*WHAT YOU WILL DO*.
Your task is to output the listing word for word, with pictures excluded.

### MATERIAL SHOWN

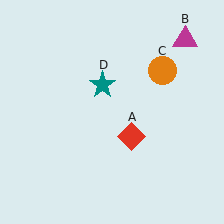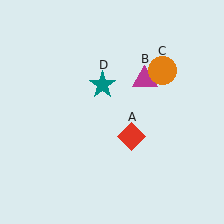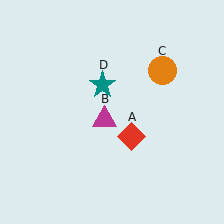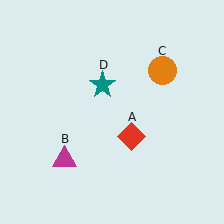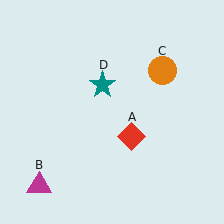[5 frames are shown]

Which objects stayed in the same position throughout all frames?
Red diamond (object A) and orange circle (object C) and teal star (object D) remained stationary.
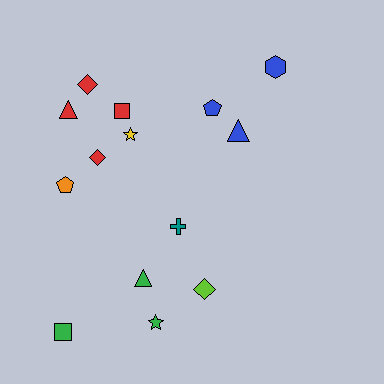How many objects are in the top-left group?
There are 6 objects.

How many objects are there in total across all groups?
There are 14 objects.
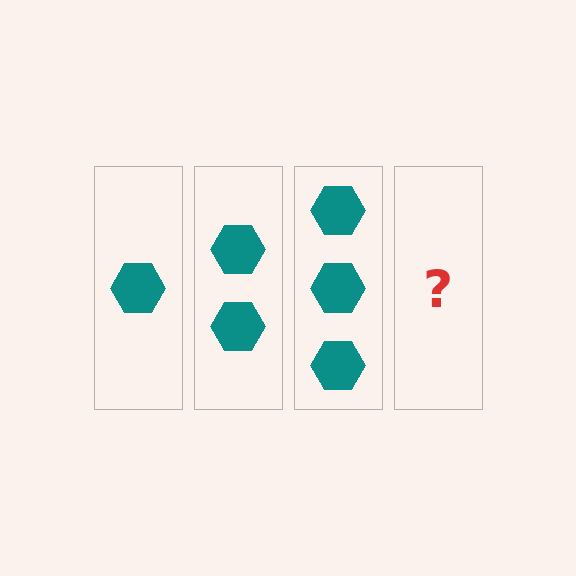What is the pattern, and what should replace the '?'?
The pattern is that each step adds one more hexagon. The '?' should be 4 hexagons.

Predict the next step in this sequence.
The next step is 4 hexagons.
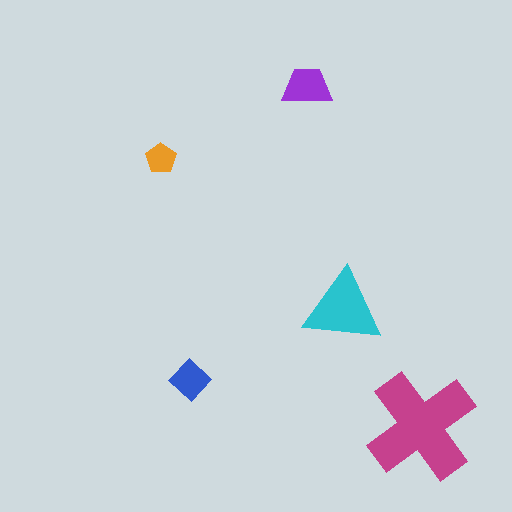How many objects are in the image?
There are 5 objects in the image.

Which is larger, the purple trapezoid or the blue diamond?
The purple trapezoid.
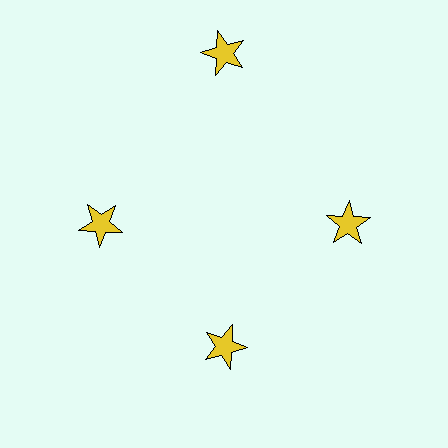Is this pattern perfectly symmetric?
No. The 4 yellow stars are arranged in a ring, but one element near the 12 o'clock position is pushed outward from the center, breaking the 4-fold rotational symmetry.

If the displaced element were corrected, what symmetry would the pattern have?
It would have 4-fold rotational symmetry — the pattern would map onto itself every 90 degrees.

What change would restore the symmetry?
The symmetry would be restored by moving it inward, back onto the ring so that all 4 stars sit at equal angles and equal distance from the center.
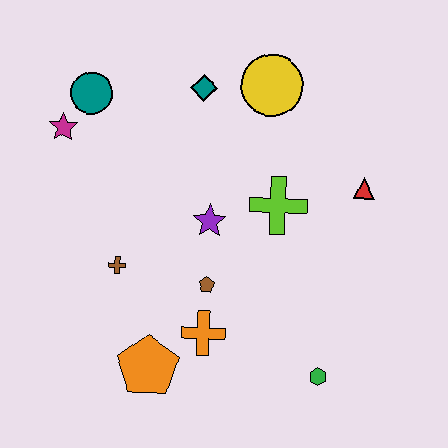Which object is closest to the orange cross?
The brown pentagon is closest to the orange cross.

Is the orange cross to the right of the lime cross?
No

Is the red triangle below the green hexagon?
No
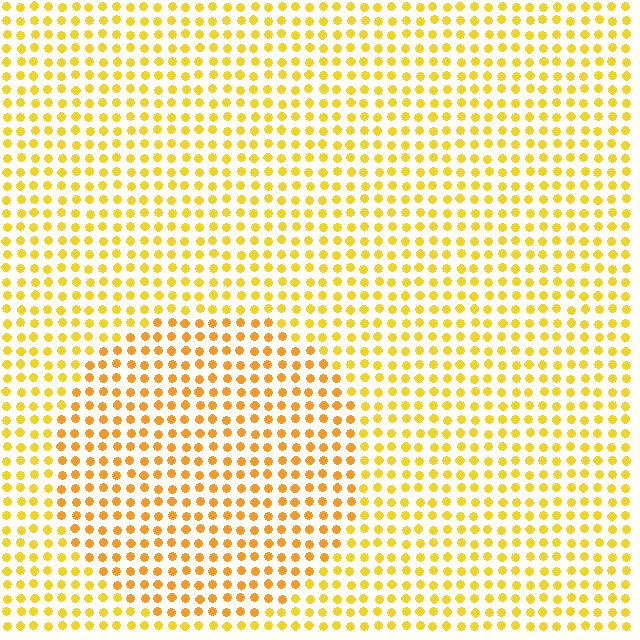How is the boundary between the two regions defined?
The boundary is defined purely by a slight shift in hue (about 18 degrees). Spacing, size, and orientation are identical on both sides.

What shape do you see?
I see a circle.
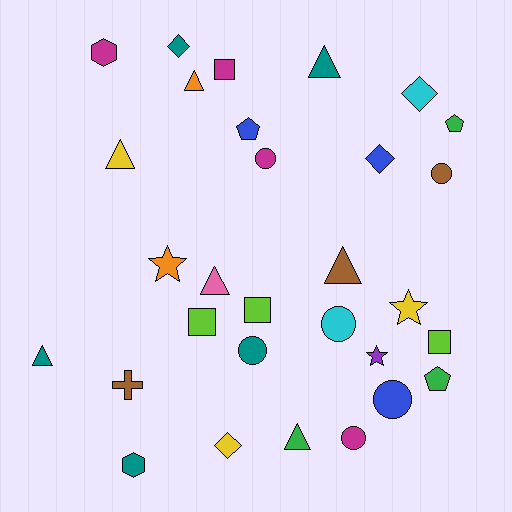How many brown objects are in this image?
There are 3 brown objects.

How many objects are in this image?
There are 30 objects.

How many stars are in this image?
There are 3 stars.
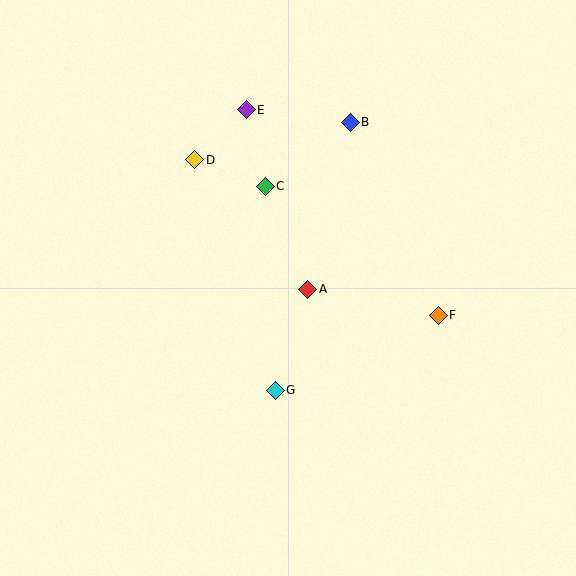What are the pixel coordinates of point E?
Point E is at (246, 110).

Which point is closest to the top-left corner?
Point D is closest to the top-left corner.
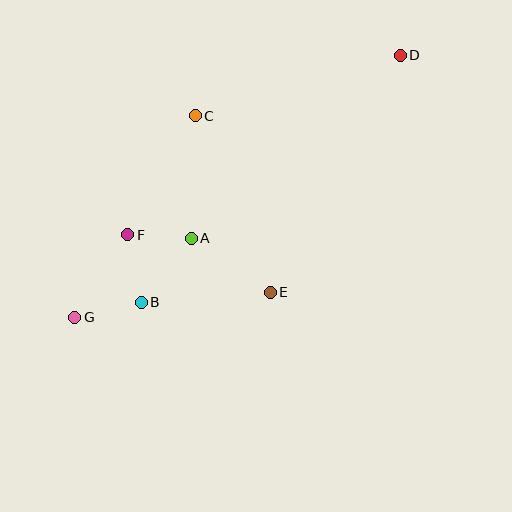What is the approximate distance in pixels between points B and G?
The distance between B and G is approximately 68 pixels.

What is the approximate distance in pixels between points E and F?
The distance between E and F is approximately 153 pixels.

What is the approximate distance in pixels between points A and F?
The distance between A and F is approximately 64 pixels.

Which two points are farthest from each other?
Points D and G are farthest from each other.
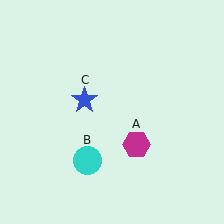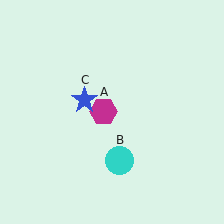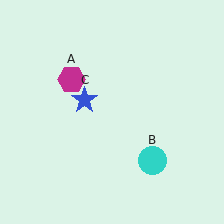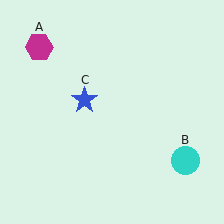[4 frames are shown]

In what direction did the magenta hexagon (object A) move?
The magenta hexagon (object A) moved up and to the left.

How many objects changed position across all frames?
2 objects changed position: magenta hexagon (object A), cyan circle (object B).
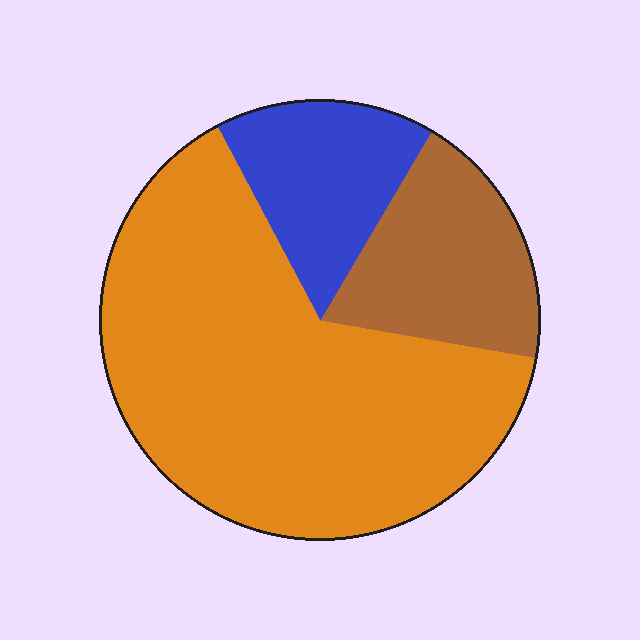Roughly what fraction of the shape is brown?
Brown covers 19% of the shape.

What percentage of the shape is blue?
Blue takes up less than a quarter of the shape.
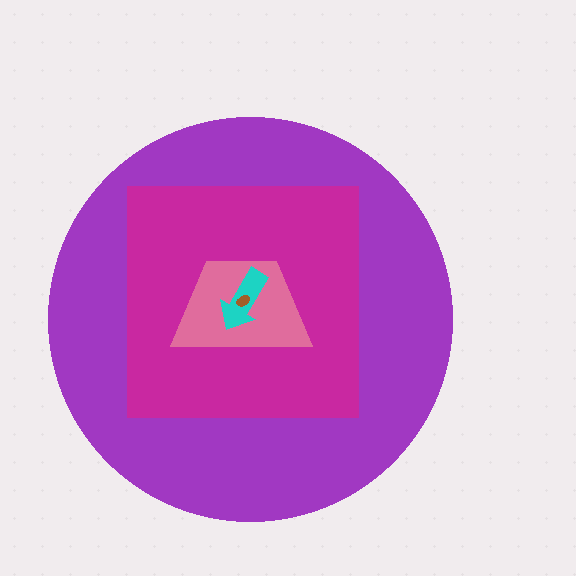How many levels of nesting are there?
5.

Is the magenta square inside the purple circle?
Yes.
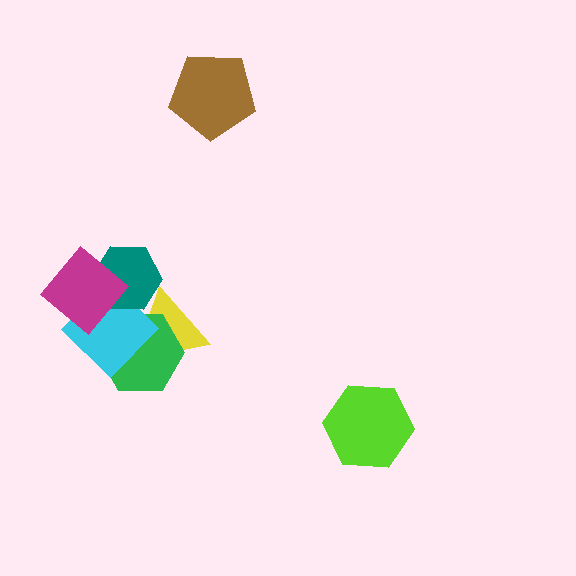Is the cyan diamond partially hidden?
Yes, it is partially covered by another shape.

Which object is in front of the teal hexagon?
The magenta diamond is in front of the teal hexagon.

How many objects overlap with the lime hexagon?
0 objects overlap with the lime hexagon.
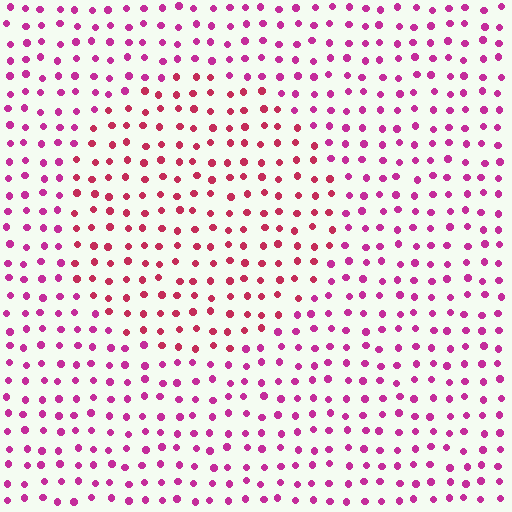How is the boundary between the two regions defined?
The boundary is defined purely by a slight shift in hue (about 26 degrees). Spacing, size, and orientation are identical on both sides.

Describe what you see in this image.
The image is filled with small magenta elements in a uniform arrangement. A circle-shaped region is visible where the elements are tinted to a slightly different hue, forming a subtle color boundary.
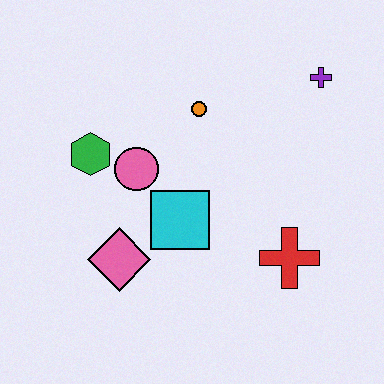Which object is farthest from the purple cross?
The pink diamond is farthest from the purple cross.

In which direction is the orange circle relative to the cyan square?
The orange circle is above the cyan square.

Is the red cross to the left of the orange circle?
No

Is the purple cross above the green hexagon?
Yes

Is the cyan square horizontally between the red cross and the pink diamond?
Yes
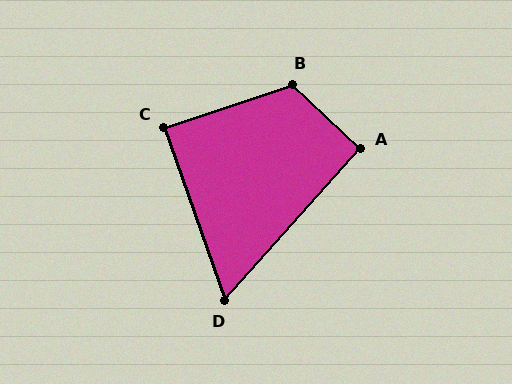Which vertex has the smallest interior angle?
D, at approximately 61 degrees.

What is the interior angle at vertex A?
Approximately 91 degrees (obtuse, close to a right angle).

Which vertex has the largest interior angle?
B, at approximately 119 degrees.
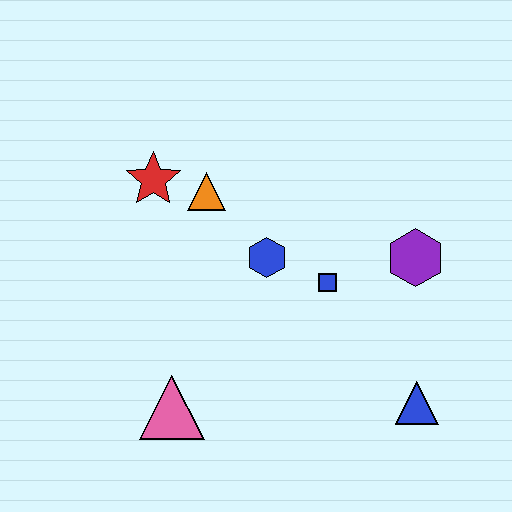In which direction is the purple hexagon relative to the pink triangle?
The purple hexagon is to the right of the pink triangle.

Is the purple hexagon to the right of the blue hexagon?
Yes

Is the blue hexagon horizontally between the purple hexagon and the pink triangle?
Yes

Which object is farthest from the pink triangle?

######

*RESULT BELOW*.
[5 frames are shown]

Which objects stayed in the same position throughout all frames?
Red diamond (object A) and orange circle (object C) and teal star (object D) remained stationary.
How many objects are in the top-left group?
There are 6 objects.

How many objects are there in total across all groups?
There are 14 objects.
What is the pattern, and what should replace the '?'?
The pattern is that each step adds one more hexagon. The '?' should be 4 hexagons.

Predict the next step in this sequence.
The next step is 4 hexagons.
How many objects are in the image?
There are 5 objects in the image.

Which is larger, the purple trapezoid or the blue diamond?
The purple trapezoid.
Is this pattern perfectly symmetric?
No. The 4 yellow stars are arranged in a ring, but one element near the 12 o'clock position is pushed outward from the center, breaking the 4-fold rotational symmetry.

If the displaced element were corrected, what symmetry would the pattern have?
It would have 4-fold rotational symmetry — the pattern would map onto itself every 90 degrees.

What change would restore the symmetry?
The symmetry would be restored by moving it inward, back onto the ring so that all 4 stars sit at equal angles and equal distance from the center.
Which object is closest to the orange cross?
The brown pentagon is closest to the orange cross.

Is the orange cross to the right of the lime cross?
No

Is the red triangle below the green hexagon?
No
How is the boundary between the two regions defined?
The boundary is defined purely by a slight shift in hue (about 18 degrees). Spacing, size, and orientation are identical on both sides.

What shape do you see?
I see a circle.
How many brown objects are in this image?
There are 3 brown objects.

How many objects are in this image?
There are 30 objects.

How many stars are in this image?
There are 3 stars.
What are the pixel coordinates of point E?
Point E is at (246, 110).

Which point is closest to the top-left corner?
Point D is closest to the top-left corner.
What is the approximate distance in pixels between points B and G?
The distance between B and G is approximately 68 pixels.

What is the approximate distance in pixels between points E and F?
The distance between E and F is approximately 153 pixels.

What is the approximate distance in pixels between points A and F?
The distance between A and F is approximately 64 pixels.

Which two points are farthest from each other?
Points D and G are farthest from each other.
[4 frames are shown]

In what direction did the magenta hexagon (object A) move?
The magenta hexagon (object A) moved up and to the left.

How many objects changed position across all frames?
2 objects changed position: magenta hexagon (object A), cyan circle (object B).
Roughly what fraction of the shape is brown?
Brown covers 19% of the shape.

What percentage of the shape is blue?
Blue takes up less than a quarter of the shape.
How many levels of nesting are there?
5.

Is the magenta square inside the purple circle?
Yes.
Is the cyan diamond partially hidden?
Yes, it is partially covered by another shape.

Which object is in front of the teal hexagon?
The magenta diamond is in front of the teal hexagon.

How many objects overlap with the lime hexagon?
0 objects overlap with the lime hexagon.
How is the boundary between the two regions defined?
The boundary is defined purely by a slight shift in hue (about 26 degrees). Spacing, size, and orientation are identical on both sides.

Describe what you see in this image.
The image is filled with small magenta elements in a uniform arrangement. A circle-shaped region is visible where the elements are tinted to a slightly different hue, forming a subtle color boundary.
Which object is farthest from the purple cross?
The pink diamond is farthest from the purple cross.

In which direction is the orange circle relative to the cyan square?
The orange circle is above the cyan square.

Is the red cross to the left of the orange circle?
No

Is the purple cross above the green hexagon?
Yes

Is the cyan square horizontally between the red cross and the pink diamond?
Yes
Which vertex has the smallest interior angle?
D, at approximately 61 degrees.

What is the interior angle at vertex A?
Approximately 91 degrees (obtuse, close to a right angle).

Which vertex has the largest interior angle?
B, at approximately 119 degrees.
In which direction is the purple hexagon relative to the pink triangle?
The purple hexagon is to the right of the pink triangle.

Is the purple hexagon to the right of the blue hexagon?
Yes

Is the blue hexagon horizontally between the purple hexagon and the pink triangle?
Yes

Which object is farthest from the pink triangle?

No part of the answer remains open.